STATED EXERCISE =>
Below is a listing to write out in full, exactly as given, without its pictures.

Visual perception records =>
----
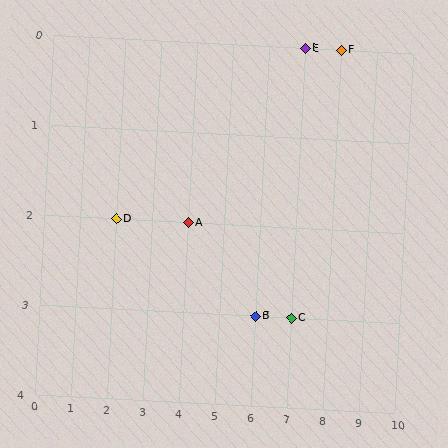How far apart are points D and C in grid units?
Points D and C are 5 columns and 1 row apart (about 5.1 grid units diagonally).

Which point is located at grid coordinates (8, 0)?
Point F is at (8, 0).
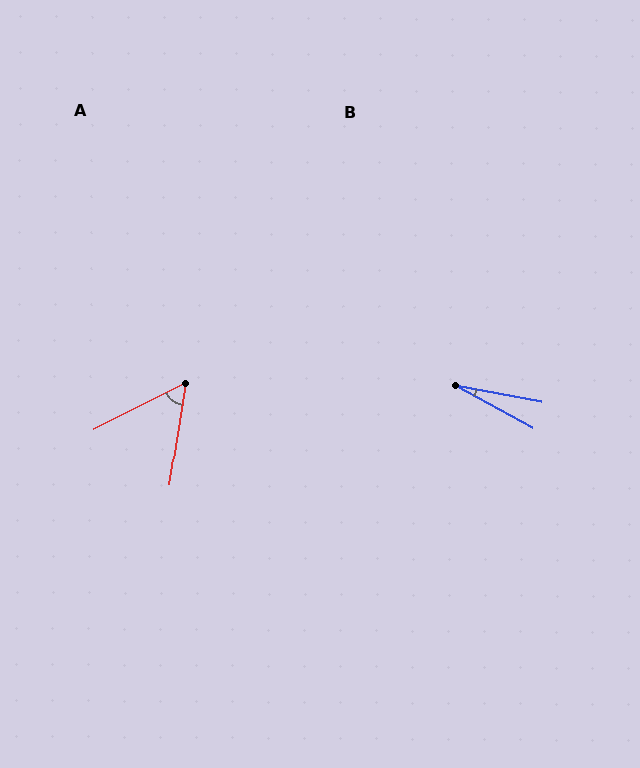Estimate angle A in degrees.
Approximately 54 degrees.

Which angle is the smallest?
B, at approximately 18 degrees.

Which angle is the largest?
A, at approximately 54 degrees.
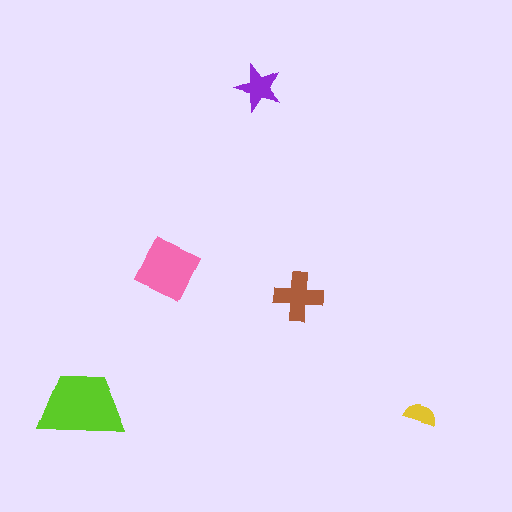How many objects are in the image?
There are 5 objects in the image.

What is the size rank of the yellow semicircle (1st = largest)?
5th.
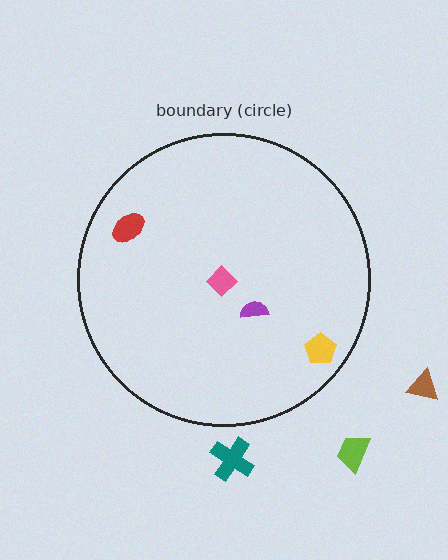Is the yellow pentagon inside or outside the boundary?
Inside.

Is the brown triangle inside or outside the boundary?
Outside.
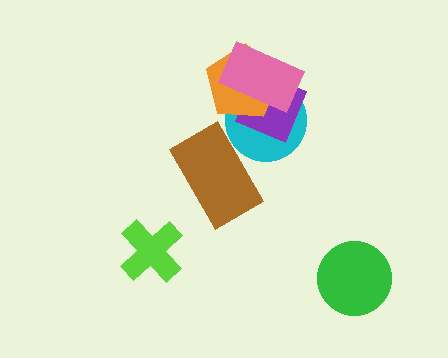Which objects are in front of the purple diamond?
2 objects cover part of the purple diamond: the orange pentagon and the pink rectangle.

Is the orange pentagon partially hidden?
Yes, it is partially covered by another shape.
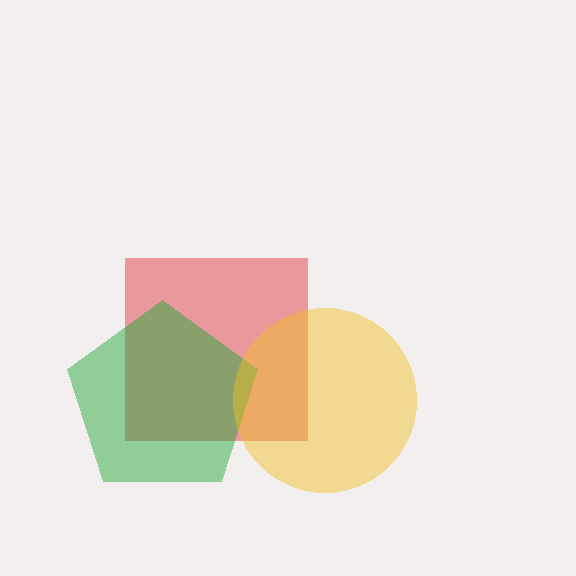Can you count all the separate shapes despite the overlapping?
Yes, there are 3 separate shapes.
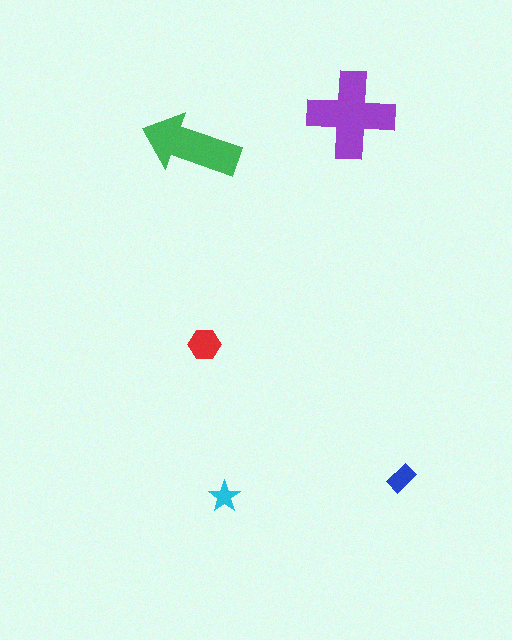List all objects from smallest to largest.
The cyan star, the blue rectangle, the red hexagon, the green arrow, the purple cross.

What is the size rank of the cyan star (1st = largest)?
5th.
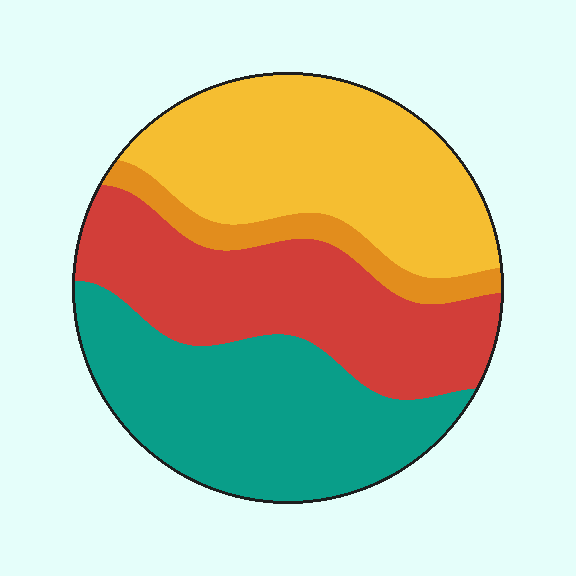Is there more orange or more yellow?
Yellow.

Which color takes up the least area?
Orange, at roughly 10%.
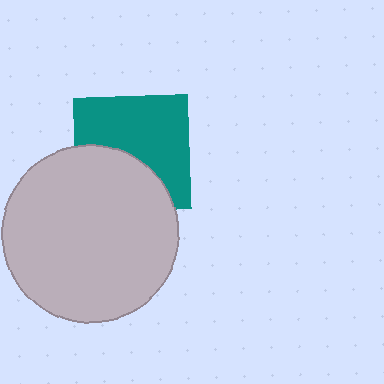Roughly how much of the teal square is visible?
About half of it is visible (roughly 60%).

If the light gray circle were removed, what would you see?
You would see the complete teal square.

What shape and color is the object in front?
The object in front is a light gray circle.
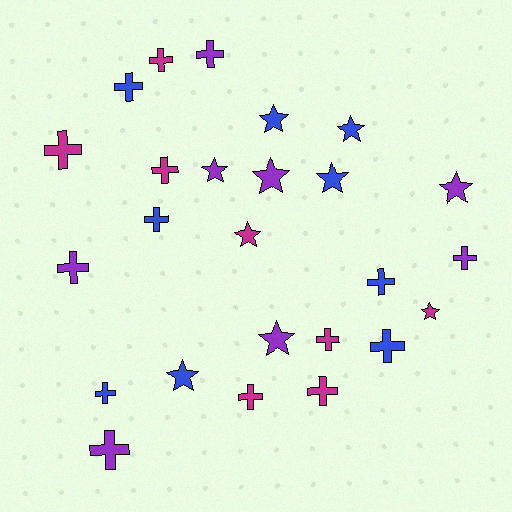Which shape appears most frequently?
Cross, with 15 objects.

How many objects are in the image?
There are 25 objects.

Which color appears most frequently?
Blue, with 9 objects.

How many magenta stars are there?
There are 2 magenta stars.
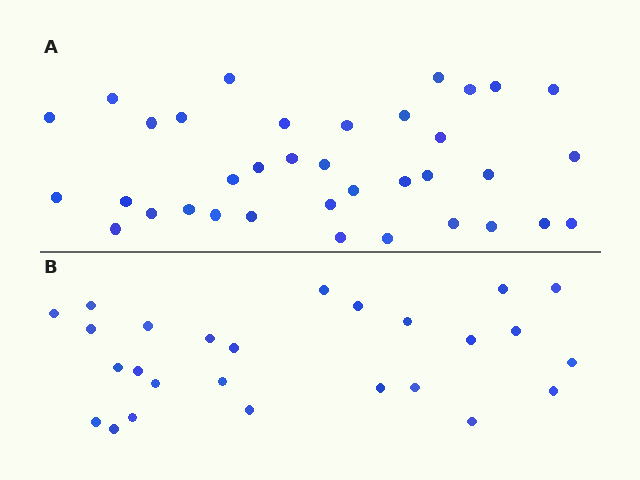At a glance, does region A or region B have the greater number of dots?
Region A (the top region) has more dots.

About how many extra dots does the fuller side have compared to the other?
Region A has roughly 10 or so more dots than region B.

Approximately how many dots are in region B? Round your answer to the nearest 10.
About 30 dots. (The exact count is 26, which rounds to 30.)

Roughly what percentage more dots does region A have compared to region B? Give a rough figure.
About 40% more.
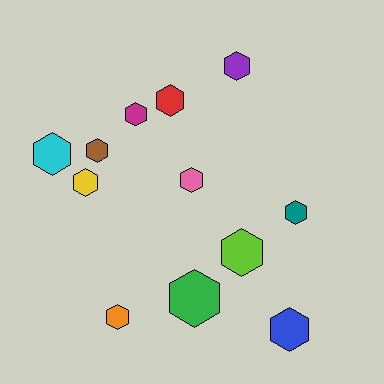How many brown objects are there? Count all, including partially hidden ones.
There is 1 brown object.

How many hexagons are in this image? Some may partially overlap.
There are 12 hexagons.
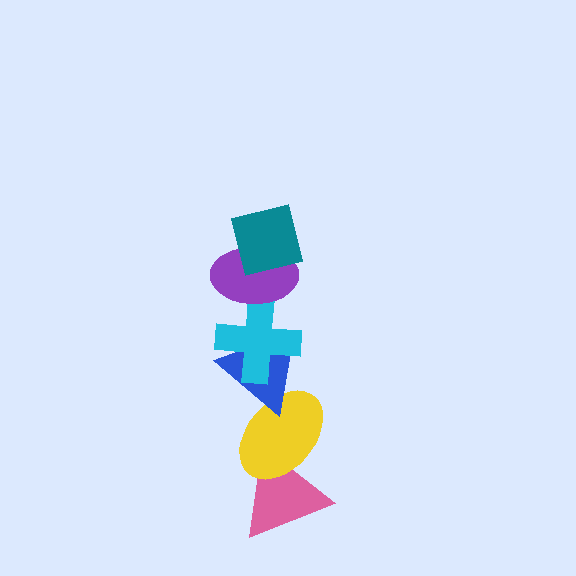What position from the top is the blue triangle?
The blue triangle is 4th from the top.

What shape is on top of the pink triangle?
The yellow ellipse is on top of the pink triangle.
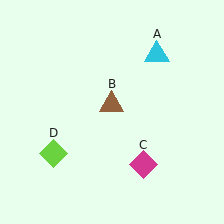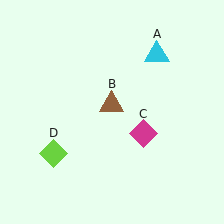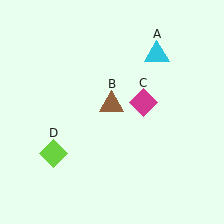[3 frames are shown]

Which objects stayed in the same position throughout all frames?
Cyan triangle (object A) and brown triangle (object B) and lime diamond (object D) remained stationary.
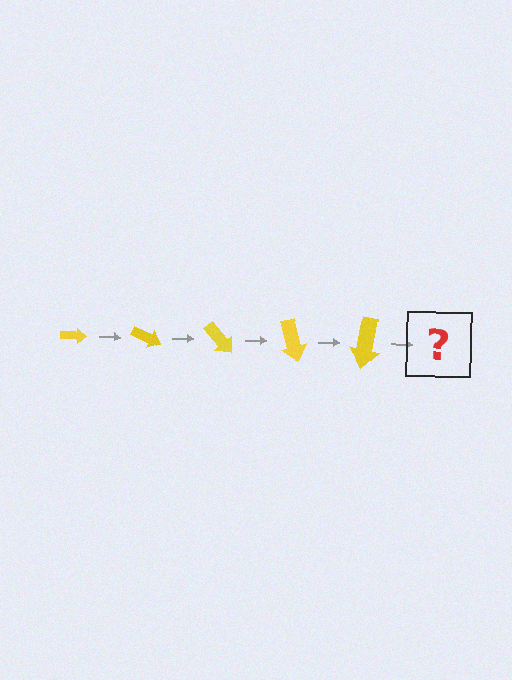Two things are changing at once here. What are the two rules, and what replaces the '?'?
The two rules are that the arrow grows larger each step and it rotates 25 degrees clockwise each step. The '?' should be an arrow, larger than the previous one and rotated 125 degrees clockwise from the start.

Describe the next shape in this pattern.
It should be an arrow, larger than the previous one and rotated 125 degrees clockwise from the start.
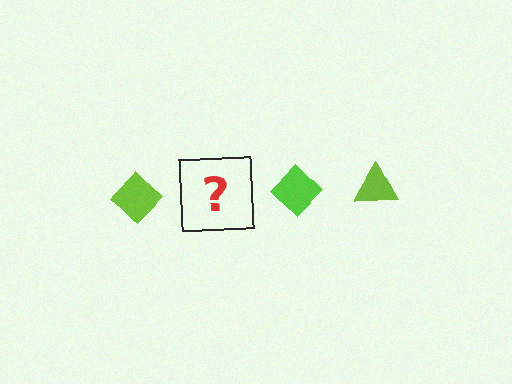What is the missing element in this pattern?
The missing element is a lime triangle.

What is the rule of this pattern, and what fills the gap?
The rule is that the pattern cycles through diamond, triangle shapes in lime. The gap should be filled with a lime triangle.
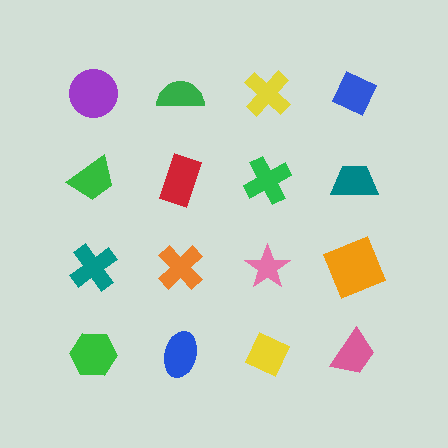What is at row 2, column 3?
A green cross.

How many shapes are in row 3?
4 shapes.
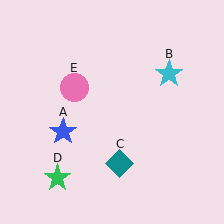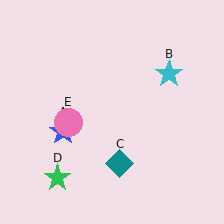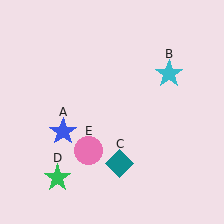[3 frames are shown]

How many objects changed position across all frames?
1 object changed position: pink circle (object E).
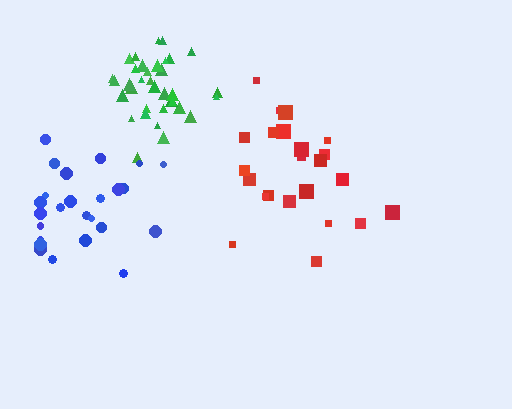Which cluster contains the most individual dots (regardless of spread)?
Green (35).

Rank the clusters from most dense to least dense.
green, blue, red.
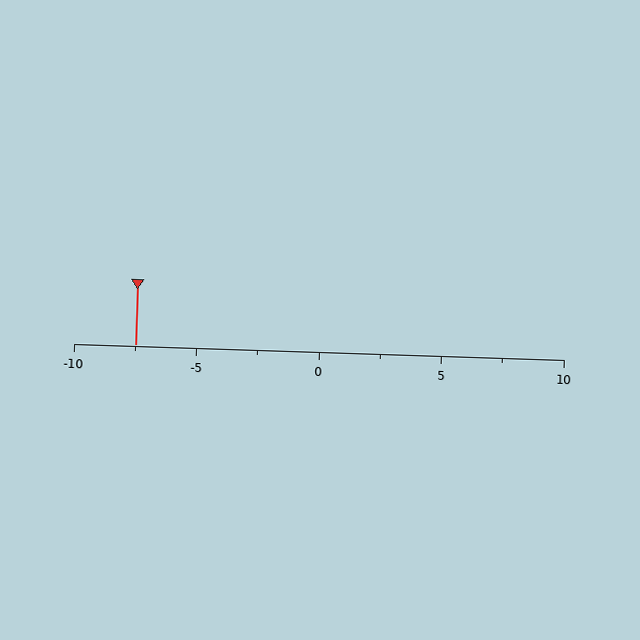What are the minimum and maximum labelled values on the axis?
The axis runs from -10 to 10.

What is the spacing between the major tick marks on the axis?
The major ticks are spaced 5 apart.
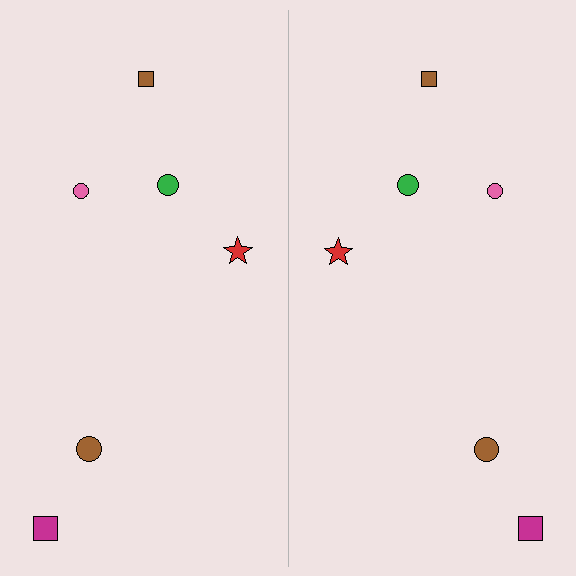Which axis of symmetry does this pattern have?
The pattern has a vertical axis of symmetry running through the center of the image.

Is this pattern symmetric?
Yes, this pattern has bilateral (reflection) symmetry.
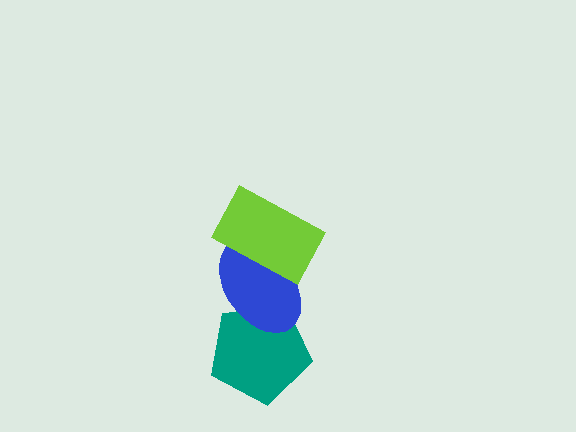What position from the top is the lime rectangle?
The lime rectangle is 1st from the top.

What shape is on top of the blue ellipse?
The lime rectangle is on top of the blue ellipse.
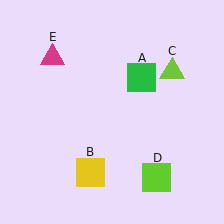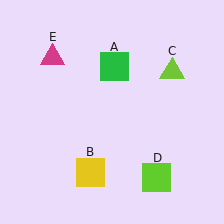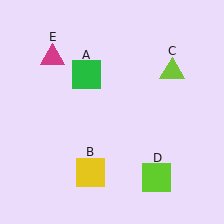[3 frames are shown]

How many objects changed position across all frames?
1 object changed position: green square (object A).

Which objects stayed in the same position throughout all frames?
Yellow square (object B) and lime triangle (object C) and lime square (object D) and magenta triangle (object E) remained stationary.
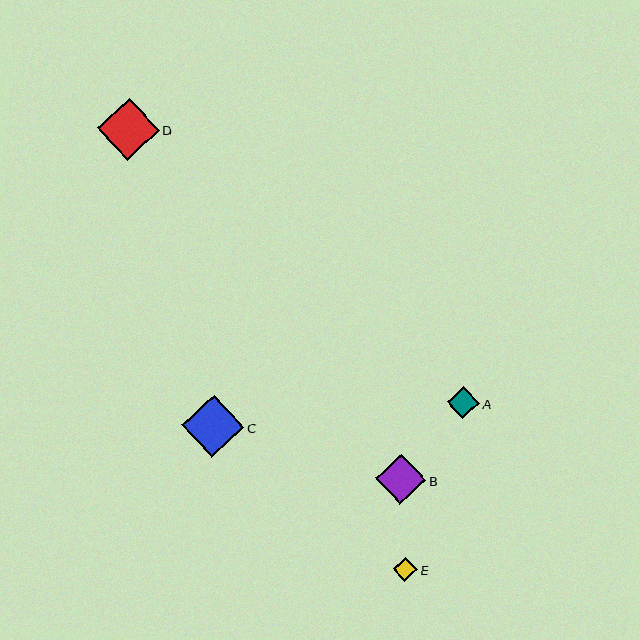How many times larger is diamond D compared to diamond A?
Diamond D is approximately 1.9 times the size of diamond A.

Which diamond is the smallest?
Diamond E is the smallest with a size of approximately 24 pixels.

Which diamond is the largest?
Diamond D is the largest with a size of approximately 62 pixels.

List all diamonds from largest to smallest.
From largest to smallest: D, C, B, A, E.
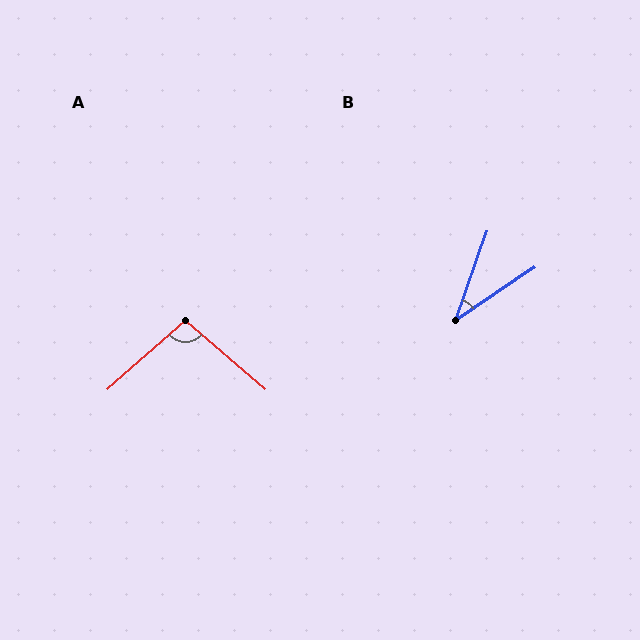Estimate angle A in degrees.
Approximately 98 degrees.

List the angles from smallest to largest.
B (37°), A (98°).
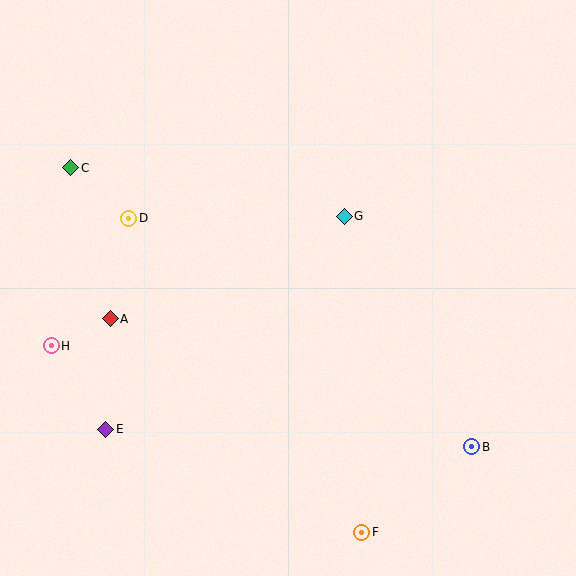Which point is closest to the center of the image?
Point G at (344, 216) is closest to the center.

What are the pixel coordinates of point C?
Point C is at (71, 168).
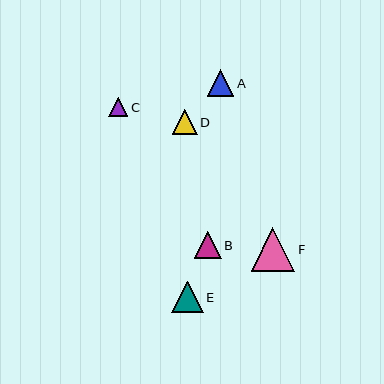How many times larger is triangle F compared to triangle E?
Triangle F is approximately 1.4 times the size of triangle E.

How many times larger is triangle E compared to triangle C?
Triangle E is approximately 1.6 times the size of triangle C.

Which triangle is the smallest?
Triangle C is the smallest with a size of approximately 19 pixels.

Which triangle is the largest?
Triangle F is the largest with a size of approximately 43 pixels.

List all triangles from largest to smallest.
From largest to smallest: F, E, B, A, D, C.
----
TASK OUTPUT =>
How far apart are points D and C in grid units?
Points D and C are 5 columns and 1 row apart (about 5.1 grid units diagonally).

Which point is located at grid coordinates (8, 0)?
Point F is at (8, 0).
Estimate angle A in degrees.
Approximately 54 degrees.

Which angle is the smallest?
B, at approximately 18 degrees.

Which angle is the largest?
A, at approximately 54 degrees.
How many objects are in the image?
There are 5 objects in the image.

What is the size rank of the yellow semicircle (1st = largest)?
5th.
Is the yellow pentagon inside or outside the boundary?
Inside.

Is the brown triangle inside or outside the boundary?
Outside.
Which objects are in front of the purple diamond?
2 objects cover part of the purple diamond: the orange pentagon and the pink rectangle.

Is the orange pentagon partially hidden?
Yes, it is partially covered by another shape.
Can you count all the separate shapes despite the overlapping?
Yes, there are 3 separate shapes.
List all objects from smallest to largest.
The cyan star, the blue rectangle, the red hexagon, the green arrow, the purple cross.

What is the size rank of the cyan star (1st = largest)?
5th.
Is there more orange or more yellow?
Yellow.

Which color takes up the least area?
Orange, at roughly 10%.
Roughly how much of the teal square is visible?
About half of it is visible (roughly 60%).

If the light gray circle were removed, what would you see?
You would see the complete teal square.

What shape and color is the object in front?
The object in front is a light gray circle.
Which shape appears most frequently?
Cross, with 15 objects.

How many objects are in the image?
There are 25 objects.

Which color appears most frequently?
Blue, with 9 objects.

How many magenta stars are there?
There are 2 magenta stars.
At a glance, does region A or region B have the greater number of dots?
Region A (the top region) has more dots.

About how many extra dots does the fuller side have compared to the other?
Region A has roughly 10 or so more dots than region B.

Approximately how many dots are in region B? Round your answer to the nearest 10.
About 30 dots. (The exact count is 26, which rounds to 30.)

Roughly what percentage more dots does region A have compared to region B? Give a rough figure.
About 40% more.
How many brown objects are there? Count all, including partially hidden ones.
There is 1 brown object.

How many hexagons are in this image? Some may partially overlap.
There are 12 hexagons.
What position from the top is the blue triangle?
The blue triangle is 4th from the top.

What shape is on top of the pink triangle?
The yellow ellipse is on top of the pink triangle.
[3 frames are shown]

Which objects stayed in the same position throughout all frames?
Cyan triangle (object A) and brown triangle (object B) and lime diamond (object D) remained stationary.
Two things are changing at once here. What are the two rules, and what replaces the '?'?
The two rules are that the arrow grows larger each step and it rotates 25 degrees clockwise each step. The '?' should be an arrow, larger than the previous one and rotated 125 degrees clockwise from the start.

Describe the next shape in this pattern.
It should be an arrow, larger than the previous one and rotated 125 degrees clockwise from the start.
What is the missing element in this pattern?
The missing element is a lime triangle.

What is the rule of this pattern, and what fills the gap?
The rule is that the pattern cycles through diamond, triangle shapes in lime. The gap should be filled with a lime triangle.
What is at row 2, column 3?
A green cross.

How many shapes are in row 3?
4 shapes.
[3 frames are shown]

How many objects changed position across all frames?
1 object changed position: pink circle (object E).
Which cluster contains the most individual dots (regardless of spread)?
Green (35).

Rank the clusters from most dense to least dense.
green, blue, red.
What are the minimum and maximum labelled values on the axis?
The axis runs from -10 to 10.

What is the spacing between the major tick marks on the axis?
The major ticks are spaced 5 apart.
Which axis of symmetry does this pattern have?
The pattern has a vertical axis of symmetry running through the center of the image.

Is this pattern symmetric?
Yes, this pattern has bilateral (reflection) symmetry.
What position from the top is the lime rectangle?
The lime rectangle is 1st from the top.

What shape is on top of the blue ellipse?
The lime rectangle is on top of the blue ellipse.
[3 frames are shown]

How many objects changed position across all frames?
1 object changed position: green square (object A).

Which objects stayed in the same position throughout all frames?
Yellow square (object B) and lime triangle (object C) and lime square (object D) and magenta triangle (object E) remained stationary.
How many times larger is diamond D compared to diamond A?
Diamond D is approximately 1.9 times the size of diamond A.

Which diamond is the smallest?
Diamond E is the smallest with a size of approximately 24 pixels.

Which diamond is the largest?
Diamond D is the largest with a size of approximately 62 pixels.

List all diamonds from largest to smallest.
From largest to smallest: D, C, B, A, E.
Estimate angle A in degrees.
Approximately 98 degrees.

List the angles from smallest to largest.
B (37°), A (98°).
Which point is closest to the center of the image?
Point G at (344, 216) is closest to the center.

What are the pixel coordinates of point C?
Point C is at (71, 168).
How many times larger is triangle F compared to triangle E?
Triangle F is approximately 1.4 times the size of triangle E.

How many times larger is triangle E compared to triangle C?
Triangle E is approximately 1.6 times the size of triangle C.

Which triangle is the smallest?
Triangle C is the smallest with a size of approximately 19 pixels.

Which triangle is the largest?
Triangle F is the largest with a size of approximately 43 pixels.

List all triangles from largest to smallest.
From largest to smallest: F, E, B, A, D, C.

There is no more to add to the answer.